What you have to do:
Below are several records. Retype exactly those lines running from the one with "Is the marker on segment A" through the one with "Is the marker on segment B", end lines included, and no others.

Information supplied:
_ _ _ _ _ _ _
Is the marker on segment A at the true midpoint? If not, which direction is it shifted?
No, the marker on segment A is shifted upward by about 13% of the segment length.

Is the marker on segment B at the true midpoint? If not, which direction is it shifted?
_ _ _ _ _ _ _
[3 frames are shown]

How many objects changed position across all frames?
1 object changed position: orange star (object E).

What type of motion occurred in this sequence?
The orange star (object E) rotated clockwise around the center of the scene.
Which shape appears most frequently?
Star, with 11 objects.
_ _ _ _ _ _ _
Full solution:
Is the marker on segment A at the true midpoint? If not, which direction is it shifted?
No, the marker on segment A is shifted upward by about 13% of the segment length.

Is the marker on segment B at the true midpoint? If not, which direction is it shifted?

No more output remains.